■ RECORD SET ■
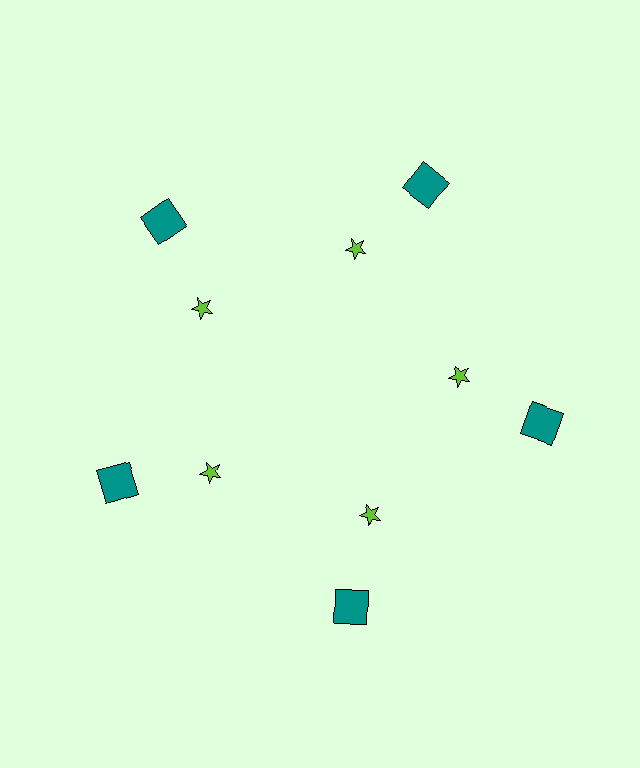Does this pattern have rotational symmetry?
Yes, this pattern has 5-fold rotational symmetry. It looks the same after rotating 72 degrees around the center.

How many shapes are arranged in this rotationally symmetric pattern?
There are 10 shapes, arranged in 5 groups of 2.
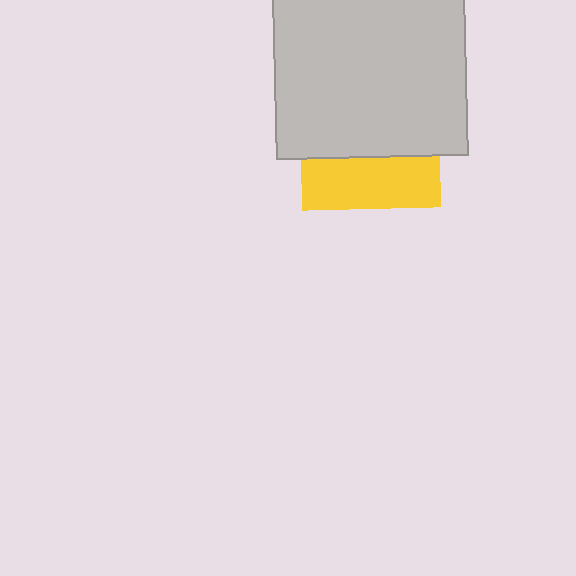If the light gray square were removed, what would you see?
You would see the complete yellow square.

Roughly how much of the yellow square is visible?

---

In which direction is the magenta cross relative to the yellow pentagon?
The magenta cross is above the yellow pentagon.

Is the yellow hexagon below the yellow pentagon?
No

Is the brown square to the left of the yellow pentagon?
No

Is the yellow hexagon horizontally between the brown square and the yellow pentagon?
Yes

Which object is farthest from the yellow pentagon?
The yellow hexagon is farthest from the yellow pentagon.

■ WORK TO BE COMPLETED ■
Although the records hold pictures, the copy must not; give again exactly the lines from the one with "How many shapes" through the one with "Roughly how much".

■ WORKED SOLUTION ■
How many shapes are arranged in this rotationally symmetric pattern?
There are 10 shapes, arranged in 5 groups of 2.
If the light gray square were removed, what would you see?
You would see the complete yellow square.

Roughly how much of the yellow square is visible?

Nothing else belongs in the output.